=== Records provided ===

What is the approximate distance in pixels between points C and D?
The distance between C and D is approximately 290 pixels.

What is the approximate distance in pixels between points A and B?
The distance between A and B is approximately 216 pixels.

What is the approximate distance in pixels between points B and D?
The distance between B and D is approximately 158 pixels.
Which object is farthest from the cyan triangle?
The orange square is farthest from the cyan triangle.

===
=== Records provided ===

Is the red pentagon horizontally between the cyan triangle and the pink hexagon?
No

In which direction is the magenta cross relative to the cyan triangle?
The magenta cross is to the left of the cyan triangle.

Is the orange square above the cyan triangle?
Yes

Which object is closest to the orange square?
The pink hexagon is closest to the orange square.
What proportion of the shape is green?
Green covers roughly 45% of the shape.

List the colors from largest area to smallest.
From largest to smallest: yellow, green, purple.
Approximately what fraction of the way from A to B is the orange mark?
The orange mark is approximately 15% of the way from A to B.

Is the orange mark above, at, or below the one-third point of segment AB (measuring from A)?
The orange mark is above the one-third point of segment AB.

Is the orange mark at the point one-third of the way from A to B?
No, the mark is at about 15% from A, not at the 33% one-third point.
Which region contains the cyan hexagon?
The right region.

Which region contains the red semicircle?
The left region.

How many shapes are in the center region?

===

**Aim**
Within the listing above, the range opens at the line with "Which region contains the red semicircle?" and closes at the line with "How many shapes are in the center region?". Reproduce exactly the lines of that range, including both ends.

**Written answer**
Which region contains the red semicircle?
The left region.

How many shapes are in the center region?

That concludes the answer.